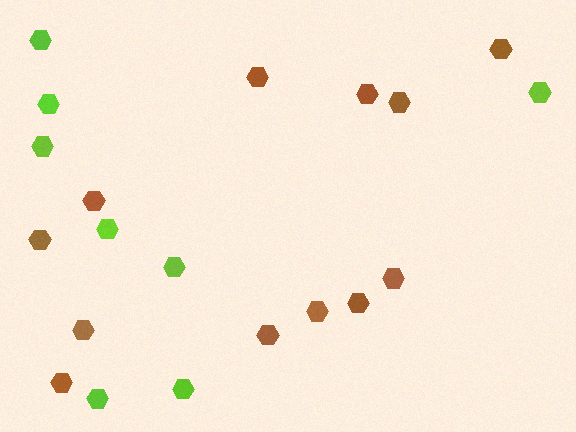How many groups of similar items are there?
There are 2 groups: one group of lime hexagons (8) and one group of brown hexagons (12).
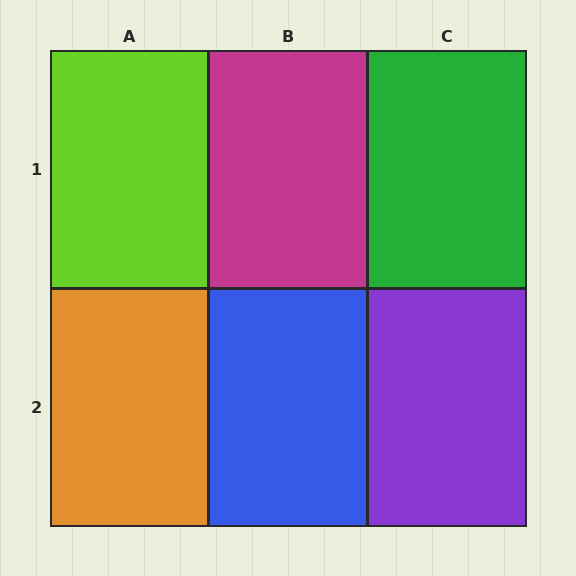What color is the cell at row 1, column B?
Magenta.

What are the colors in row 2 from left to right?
Orange, blue, purple.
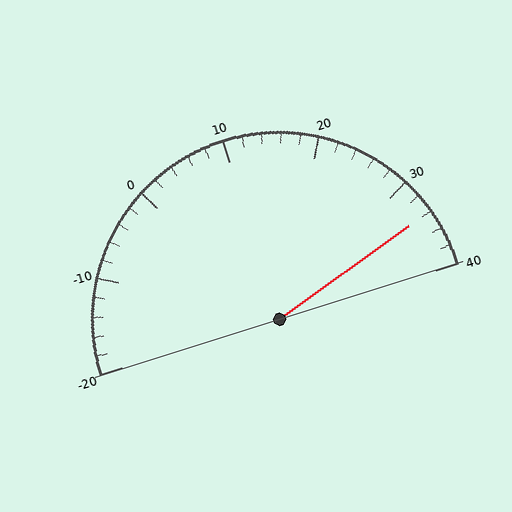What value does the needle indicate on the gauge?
The needle indicates approximately 34.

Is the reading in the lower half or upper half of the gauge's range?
The reading is in the upper half of the range (-20 to 40).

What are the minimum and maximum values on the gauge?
The gauge ranges from -20 to 40.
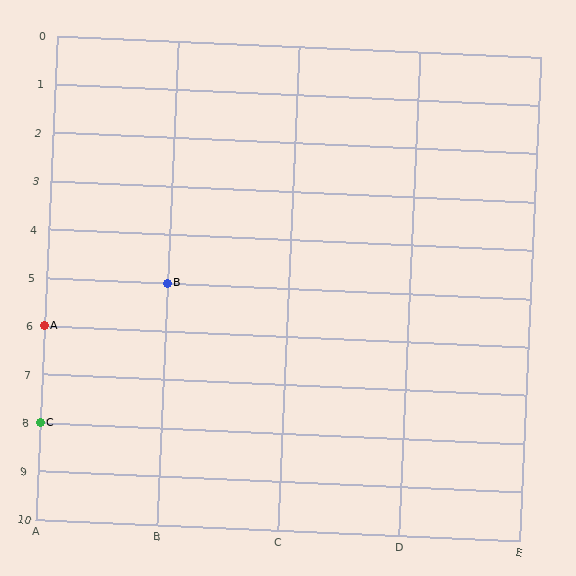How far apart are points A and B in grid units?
Points A and B are 1 column and 1 row apart (about 1.4 grid units diagonally).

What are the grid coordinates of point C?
Point C is at grid coordinates (A, 8).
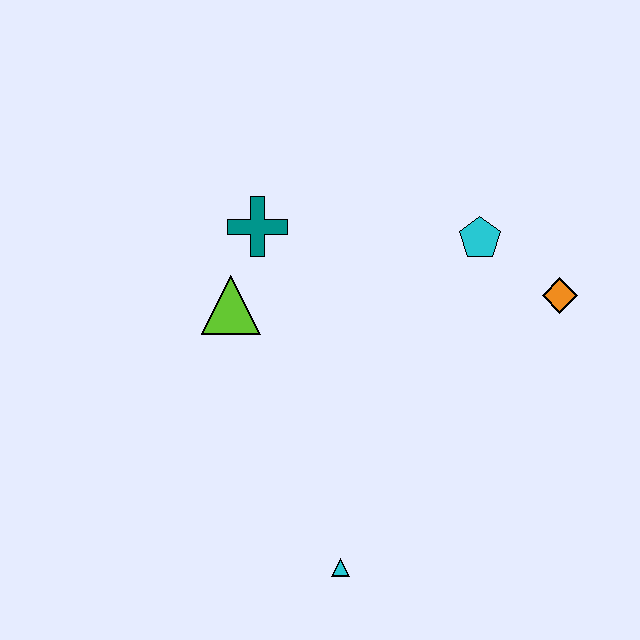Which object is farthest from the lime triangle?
The orange diamond is farthest from the lime triangle.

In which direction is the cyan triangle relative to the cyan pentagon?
The cyan triangle is below the cyan pentagon.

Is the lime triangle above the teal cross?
No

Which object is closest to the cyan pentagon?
The orange diamond is closest to the cyan pentagon.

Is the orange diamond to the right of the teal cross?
Yes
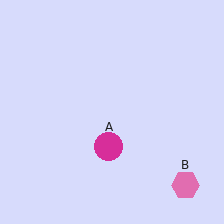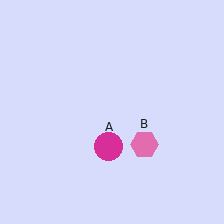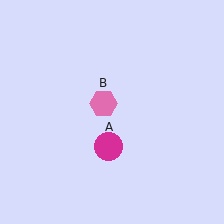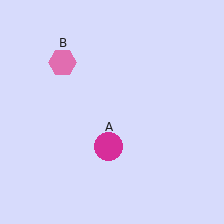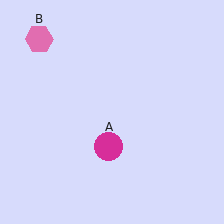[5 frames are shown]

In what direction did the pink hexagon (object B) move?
The pink hexagon (object B) moved up and to the left.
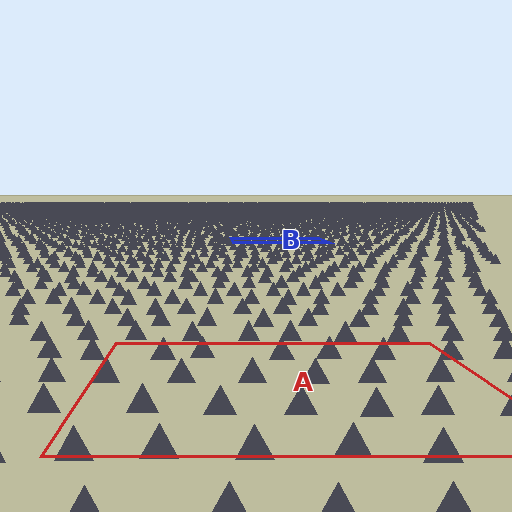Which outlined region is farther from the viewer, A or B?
Region B is farther from the viewer — the texture elements inside it appear smaller and more densely packed.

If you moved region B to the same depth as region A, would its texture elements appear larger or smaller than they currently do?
They would appear larger. At a closer depth, the same texture elements are projected at a bigger on-screen size.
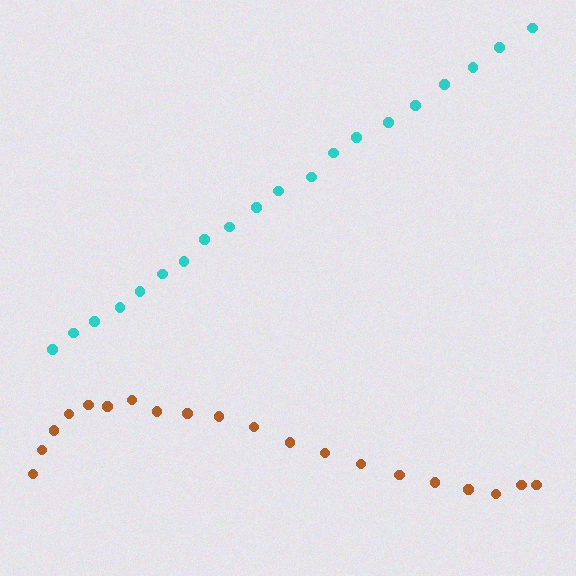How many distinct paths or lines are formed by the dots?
There are 2 distinct paths.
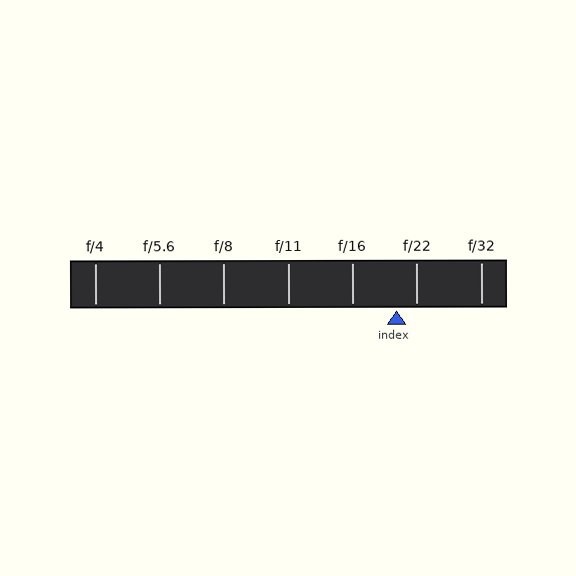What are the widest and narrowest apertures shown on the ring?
The widest aperture shown is f/4 and the narrowest is f/32.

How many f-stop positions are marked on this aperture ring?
There are 7 f-stop positions marked.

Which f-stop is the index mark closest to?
The index mark is closest to f/22.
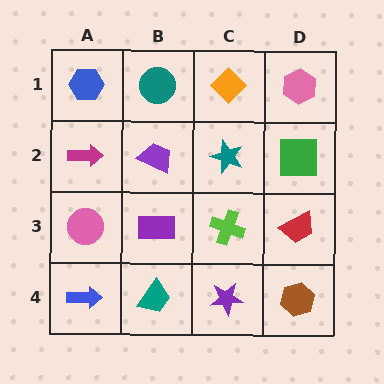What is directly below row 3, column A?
A blue arrow.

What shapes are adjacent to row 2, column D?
A pink hexagon (row 1, column D), a red trapezoid (row 3, column D), a teal star (row 2, column C).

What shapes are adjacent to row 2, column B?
A teal circle (row 1, column B), a purple rectangle (row 3, column B), a magenta arrow (row 2, column A), a teal star (row 2, column C).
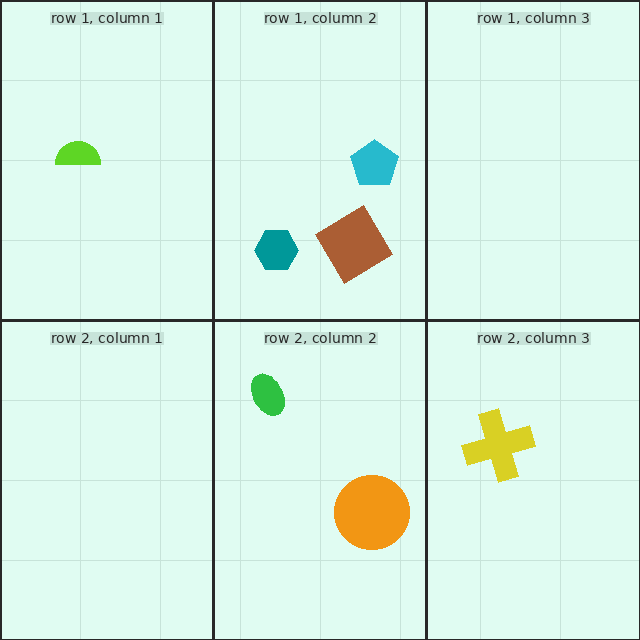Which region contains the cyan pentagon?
The row 1, column 2 region.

◆ PROMPT
Write out the listing above exactly as it stands, pictures excluded.

◆ SOLUTION TO THE EXERCISE
How many groups of similar items are there?
There are 2 groups: one group of lime hexagons (8) and one group of brown hexagons (12).
What color is the cell at row 1, column B?
Magenta.

What are the colors in row 2 from left to right?
Orange, blue, purple.
What value does the needle indicate on the gauge?
The needle indicates approximately 34.

Is the reading in the lower half or upper half of the gauge's range?
The reading is in the upper half of the range (-20 to 40).

What are the minimum and maximum values on the gauge?
The gauge ranges from -20 to 40.
How far apart are points A and B in grid units?
Points A and B are 1 column and 1 row apart (about 1.4 grid units diagonally).

What are the grid coordinates of point C?
Point C is at grid coordinates (A, 8).
Which object is farthest from the lime triangle?
The orange diamond is farthest from the lime triangle.

In which direction is the cyan triangle relative to the cyan pentagon?
The cyan triangle is below the cyan pentagon.

Is the lime triangle above the teal cross?
No

Which object is closest to the cyan pentagon?
The orange diamond is closest to the cyan pentagon.

Is the orange diamond to the right of the teal cross?
Yes
[5 frames are shown]

In what direction did the pink hexagon (object B) move?
The pink hexagon (object B) moved up and to the left.
Which outlined region is farther from the viewer, A or B?
Region B is farther from the viewer — the texture elements inside it appear smaller and more densely packed.

If you moved region B to the same depth as region A, would its texture elements appear larger or smaller than they currently do?
They would appear larger. At a closer depth, the same texture elements are projected at a bigger on-screen size.
How many distinct paths or lines are formed by the dots?
There are 2 distinct paths.
What are the widest and narrowest apertures shown on the ring?
The widest aperture shown is f/4 and the narrowest is f/32.

How many f-stop positions are marked on this aperture ring?
There are 7 f-stop positions marked.

Which f-stop is the index mark closest to?
The index mark is closest to f/22.
What is directly below row 3, column A?
A blue arrow.

What shapes are adjacent to row 2, column D?
A pink hexagon (row 1, column D), a red trapezoid (row 3, column D), a teal star (row 2, column C).

What shapes are adjacent to row 2, column B?
A teal circle (row 1, column B), a purple rectangle (row 3, column B), a magenta arrow (row 2, column A), a teal star (row 2, column C).
Which region contains the cyan pentagon?
The row 1, column 2 region.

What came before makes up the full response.